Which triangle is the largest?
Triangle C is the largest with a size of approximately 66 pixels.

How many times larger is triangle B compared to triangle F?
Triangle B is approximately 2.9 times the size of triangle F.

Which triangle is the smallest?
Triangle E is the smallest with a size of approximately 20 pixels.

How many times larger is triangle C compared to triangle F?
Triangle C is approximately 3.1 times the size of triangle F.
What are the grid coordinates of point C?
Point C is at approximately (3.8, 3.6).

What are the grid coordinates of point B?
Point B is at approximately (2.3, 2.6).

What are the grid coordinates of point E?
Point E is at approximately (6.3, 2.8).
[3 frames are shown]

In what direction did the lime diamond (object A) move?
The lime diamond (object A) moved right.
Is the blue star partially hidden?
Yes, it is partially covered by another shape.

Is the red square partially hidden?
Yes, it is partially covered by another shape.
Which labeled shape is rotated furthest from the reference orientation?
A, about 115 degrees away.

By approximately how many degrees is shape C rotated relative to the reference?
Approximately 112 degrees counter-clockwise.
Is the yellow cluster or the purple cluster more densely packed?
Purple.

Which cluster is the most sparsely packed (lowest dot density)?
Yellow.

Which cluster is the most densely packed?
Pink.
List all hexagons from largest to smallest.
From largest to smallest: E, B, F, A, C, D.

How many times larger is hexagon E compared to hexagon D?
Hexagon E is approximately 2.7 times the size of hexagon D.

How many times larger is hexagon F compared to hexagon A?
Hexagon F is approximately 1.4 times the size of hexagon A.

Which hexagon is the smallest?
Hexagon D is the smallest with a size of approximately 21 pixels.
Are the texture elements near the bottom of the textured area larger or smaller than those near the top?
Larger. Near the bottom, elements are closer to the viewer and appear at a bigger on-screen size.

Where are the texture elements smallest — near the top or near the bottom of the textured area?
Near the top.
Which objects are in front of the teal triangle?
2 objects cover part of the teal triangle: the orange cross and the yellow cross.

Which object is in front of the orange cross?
※
SHORT EXERCISE:
Starting with the line that contains "Which hexagon is the smallest?", return each line through the last one of the data above, exactly as written and nothing more.

THE COMPLETED TASK:
Which hexagon is the smallest?
Hexagon D is the smallest with a size of approximately 21 pixels.
Are the texture elements near the bottom of the textured area larger or smaller than those near the top?
Larger. Near the bottom, elements are closer to the viewer and appear at a bigger on-screen size.

Where are the texture elements smallest — near the top or near the bottom of the textured area?
Near the top.
Which objects are in front of the teal triangle?
2 objects cover part of the teal triangle: the orange cross and the yellow cross.

Which object is in front of the orange cross?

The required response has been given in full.